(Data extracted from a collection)

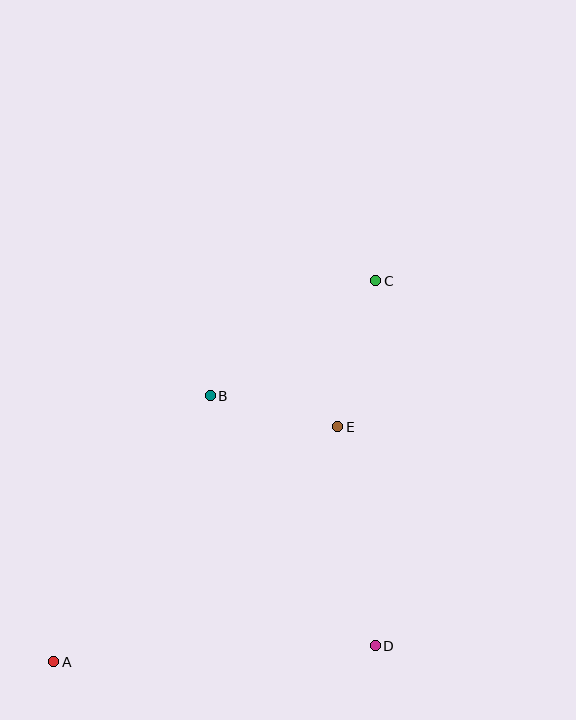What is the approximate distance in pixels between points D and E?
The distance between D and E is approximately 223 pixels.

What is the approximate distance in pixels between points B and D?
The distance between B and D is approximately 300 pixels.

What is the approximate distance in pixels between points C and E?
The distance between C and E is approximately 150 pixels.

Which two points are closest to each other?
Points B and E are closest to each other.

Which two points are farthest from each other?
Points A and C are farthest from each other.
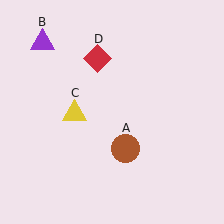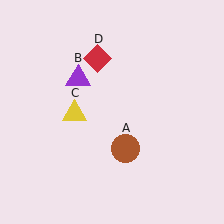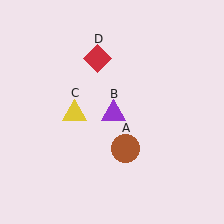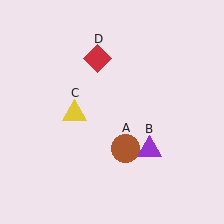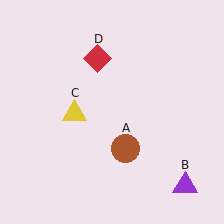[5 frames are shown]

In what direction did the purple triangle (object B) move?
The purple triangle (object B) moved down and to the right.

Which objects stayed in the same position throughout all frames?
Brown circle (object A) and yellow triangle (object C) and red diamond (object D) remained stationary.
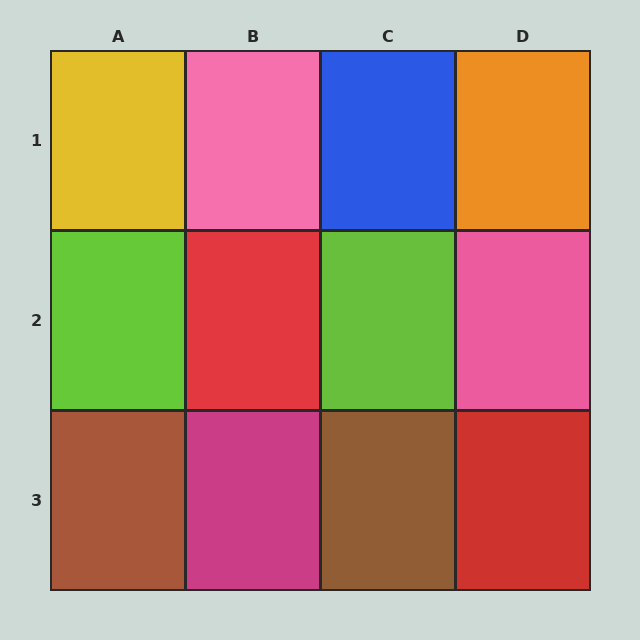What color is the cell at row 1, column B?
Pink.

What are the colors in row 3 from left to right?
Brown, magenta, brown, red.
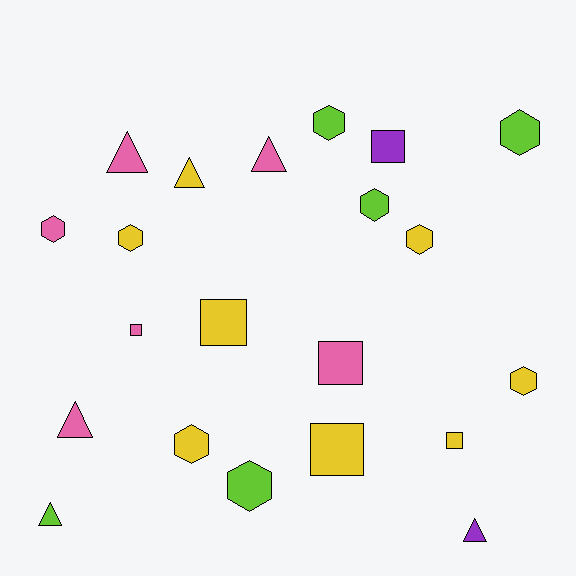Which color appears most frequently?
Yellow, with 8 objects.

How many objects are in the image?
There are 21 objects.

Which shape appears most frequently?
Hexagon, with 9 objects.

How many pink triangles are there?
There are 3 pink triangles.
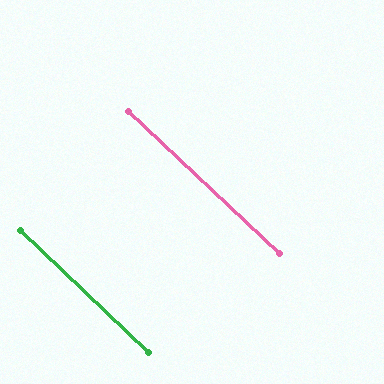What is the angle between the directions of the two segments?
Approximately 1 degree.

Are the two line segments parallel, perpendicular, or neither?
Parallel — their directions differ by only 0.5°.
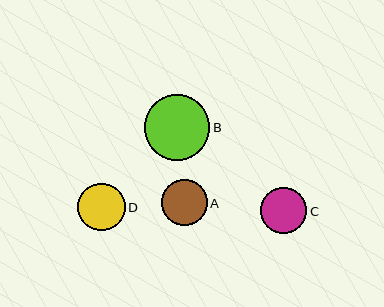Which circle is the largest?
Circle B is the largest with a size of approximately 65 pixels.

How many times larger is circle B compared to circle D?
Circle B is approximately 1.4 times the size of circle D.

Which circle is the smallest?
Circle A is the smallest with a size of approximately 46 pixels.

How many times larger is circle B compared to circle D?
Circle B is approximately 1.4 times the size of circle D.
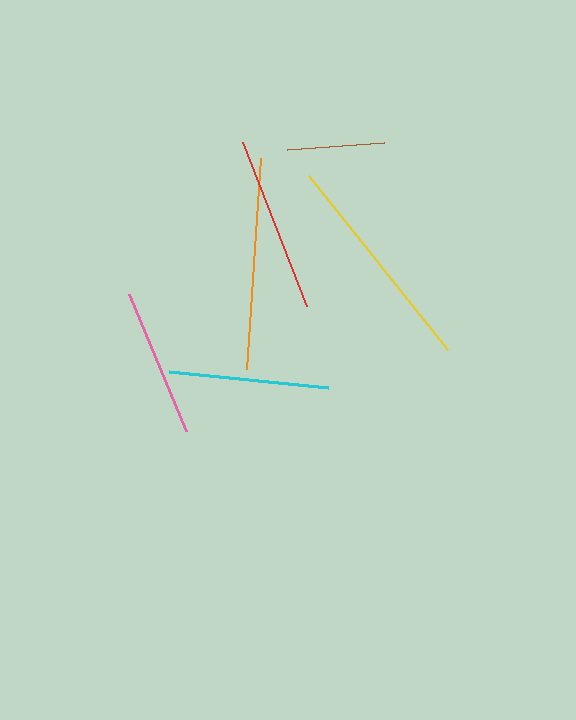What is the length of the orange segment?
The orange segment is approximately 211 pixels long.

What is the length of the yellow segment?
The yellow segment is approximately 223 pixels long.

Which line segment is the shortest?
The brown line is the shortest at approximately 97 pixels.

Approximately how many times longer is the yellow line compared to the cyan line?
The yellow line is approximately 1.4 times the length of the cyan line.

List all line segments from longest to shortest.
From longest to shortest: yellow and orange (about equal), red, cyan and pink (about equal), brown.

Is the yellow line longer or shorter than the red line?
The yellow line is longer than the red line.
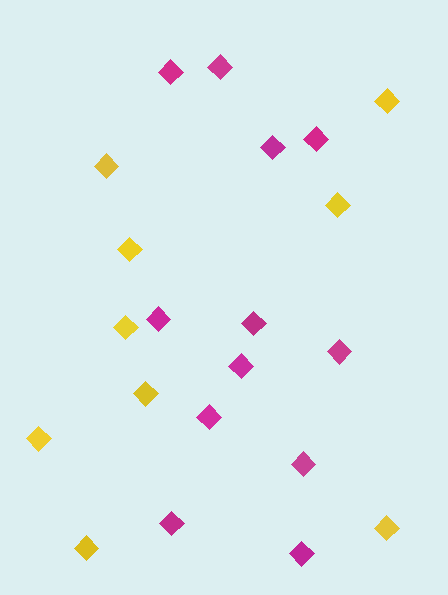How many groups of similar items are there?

...

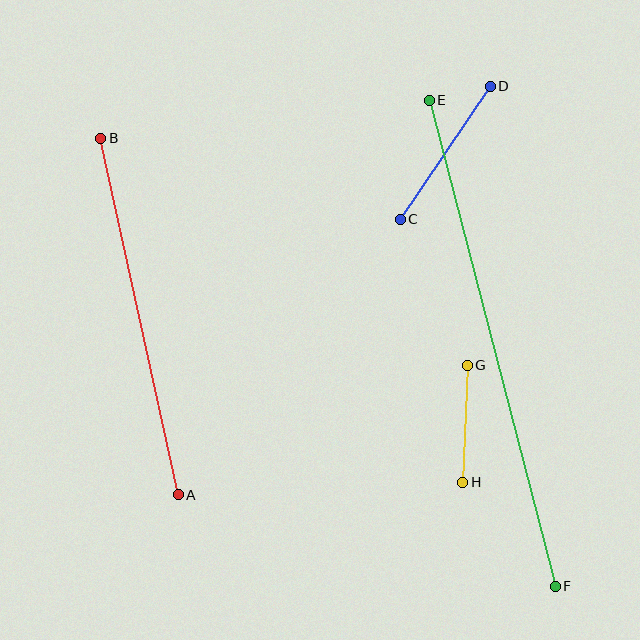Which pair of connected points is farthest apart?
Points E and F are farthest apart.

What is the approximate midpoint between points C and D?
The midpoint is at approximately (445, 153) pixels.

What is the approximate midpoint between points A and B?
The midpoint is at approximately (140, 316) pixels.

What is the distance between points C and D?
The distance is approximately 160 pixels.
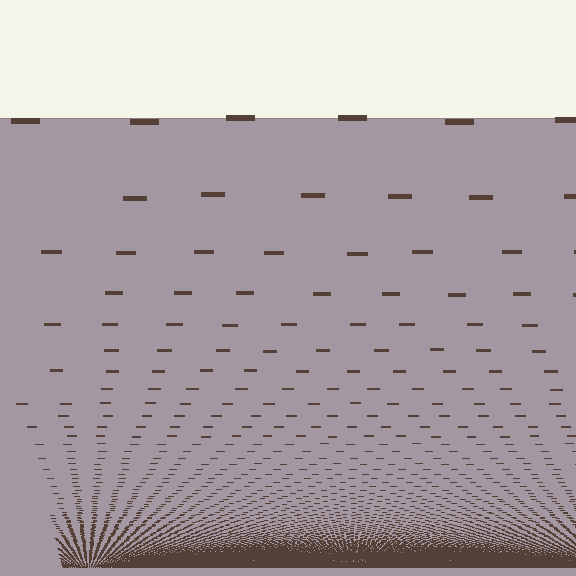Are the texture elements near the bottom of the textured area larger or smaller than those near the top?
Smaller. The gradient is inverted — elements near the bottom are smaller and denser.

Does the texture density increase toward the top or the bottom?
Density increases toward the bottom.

Requirements: What's needed is an exact copy of the lines above from the one with "Which shape appears most frequently?" through the one with "How many groups of similar items are there?", both included; the pictures stay out.

Task solution:
Which shape appears most frequently?
Hexagon, with 9 objects.

How many pink triangles are there?
There are 3 pink triangles.
What is the angle between the directions of the two segments?
Approximately 1 degree.

Are the two line segments parallel, perpendicular, or neither?
Parallel — their directions differ by only 0.5°.
Which circle is the largest?
Circle B is the largest with a size of approximately 65 pixels.

How many times larger is circle B compared to circle D?
Circle B is approximately 1.4 times the size of circle D.

Which circle is the smallest?
Circle A is the smallest with a size of approximately 46 pixels.

How many times larger is circle B compared to circle D?
Circle B is approximately 1.4 times the size of circle D.
What is the length of the orange segment?
The orange segment is approximately 211 pixels long.

What is the length of the yellow segment?
The yellow segment is approximately 223 pixels long.

Which line segment is the shortest?
The brown line is the shortest at approximately 97 pixels.

Approximately how many times longer is the yellow line compared to the cyan line?
The yellow line is approximately 1.4 times the length of the cyan line.

List all line segments from longest to shortest.
From longest to shortest: yellow and orange (about equal), red, cyan and pink (about equal), brown.

Is the yellow line longer or shorter than the red line?
The yellow line is longer than the red line.
How many groups of similar items are there?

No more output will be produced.